_Task instructions_:
Pictures excluded, retype the lines from the one containing "Where are the elements more densely packed?" through the last line of the data below, both included.

(Synthetic figure question data)
----------------

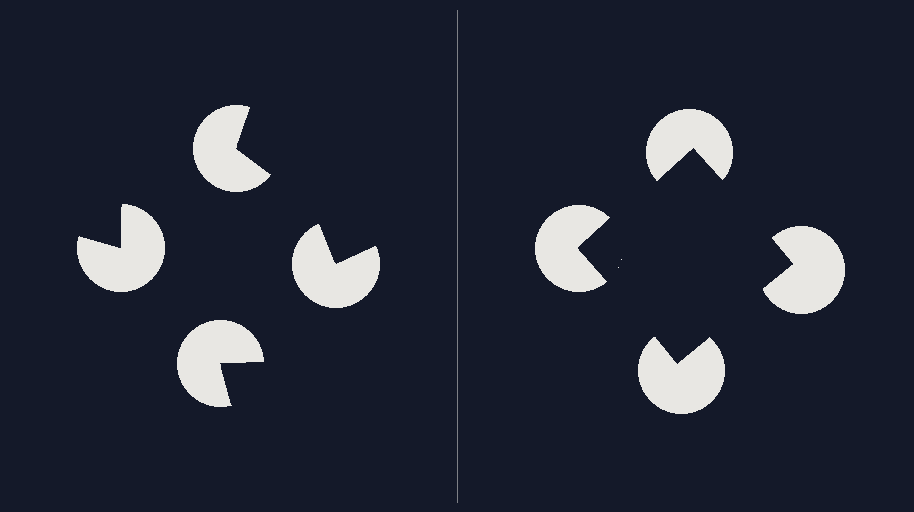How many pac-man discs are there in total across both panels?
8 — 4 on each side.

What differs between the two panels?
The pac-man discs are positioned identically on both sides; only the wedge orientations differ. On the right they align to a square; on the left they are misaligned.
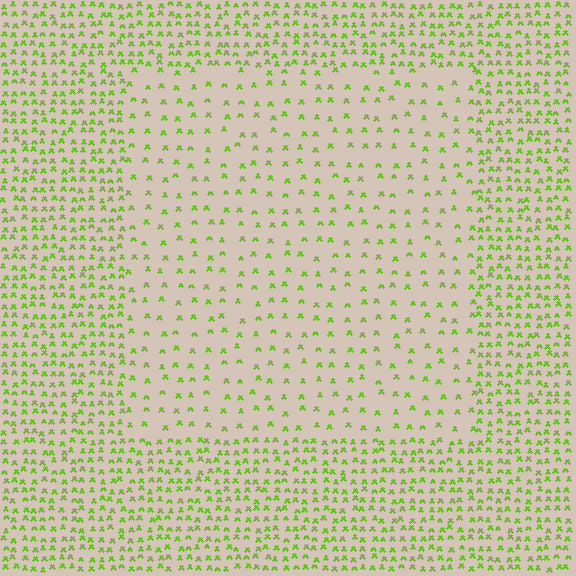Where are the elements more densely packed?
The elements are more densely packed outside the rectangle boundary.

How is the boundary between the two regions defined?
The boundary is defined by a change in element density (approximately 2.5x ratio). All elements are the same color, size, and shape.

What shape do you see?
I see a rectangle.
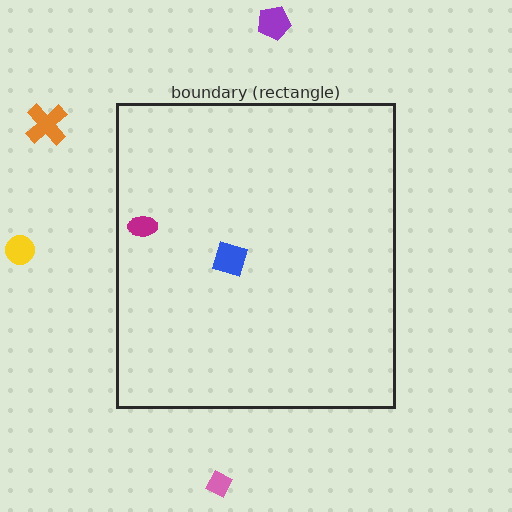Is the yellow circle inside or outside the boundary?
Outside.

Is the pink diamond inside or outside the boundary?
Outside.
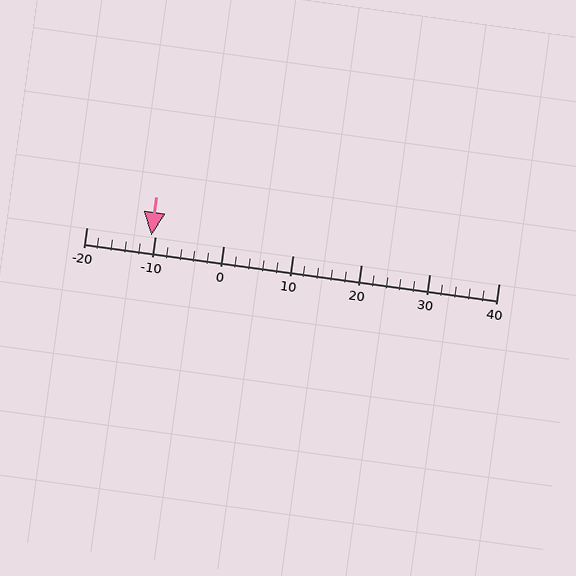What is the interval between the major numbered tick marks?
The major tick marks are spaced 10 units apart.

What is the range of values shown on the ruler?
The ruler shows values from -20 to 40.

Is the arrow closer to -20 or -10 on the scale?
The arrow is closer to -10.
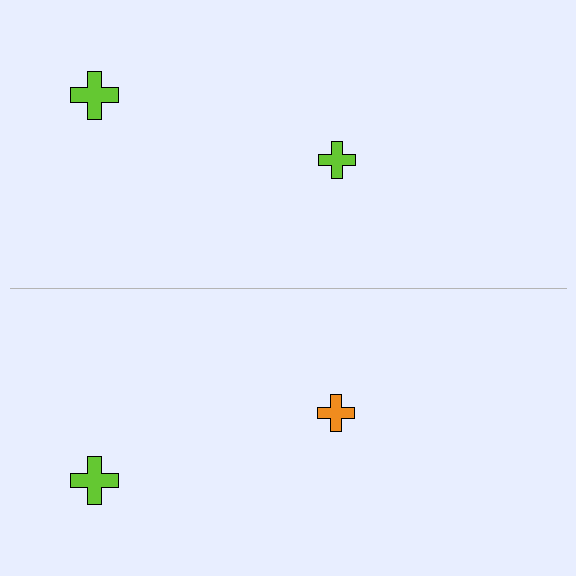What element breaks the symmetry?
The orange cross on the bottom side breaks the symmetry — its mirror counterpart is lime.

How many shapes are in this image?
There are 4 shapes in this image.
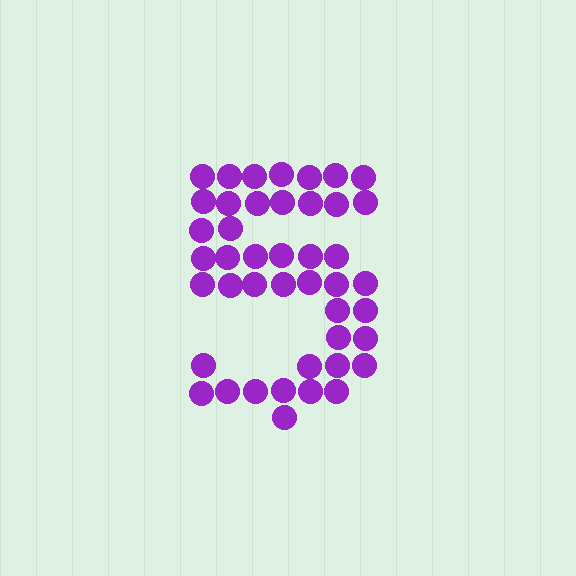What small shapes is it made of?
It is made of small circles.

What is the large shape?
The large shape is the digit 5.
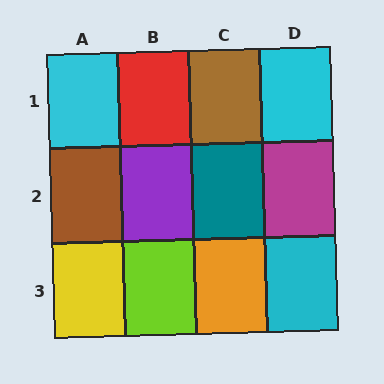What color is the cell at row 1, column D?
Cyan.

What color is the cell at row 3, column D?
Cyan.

----------------

_Answer to this problem_:
Where are the elements more densely packed?
The elements are more densely packed outside the rectangle boundary.

How is the boundary between the two regions defined?
The boundary is defined by a change in element density (approximately 2.5x ratio). All elements are the same color, size, and shape.

What shape do you see?
I see a rectangle.
Is the yellow circle inside or outside the boundary?
Outside.

Is the pink diamond inside or outside the boundary?
Outside.
What is the interval between the major numbered tick marks?
The major tick marks are spaced 10 units apart.

What is the range of values shown on the ruler?
The ruler shows values from -20 to 40.

Is the arrow closer to -20 or -10 on the scale?
The arrow is closer to -10.
What element breaks the symmetry?
The orange cross on the bottom side breaks the symmetry — its mirror counterpart is lime.

How many shapes are in this image?
There are 4 shapes in this image.
What small shapes is it made of?
It is made of small circles.

What is the large shape?
The large shape is the digit 5.
What color is the cell at row 1, column D?
Cyan.

What color is the cell at row 3, column D?
Cyan.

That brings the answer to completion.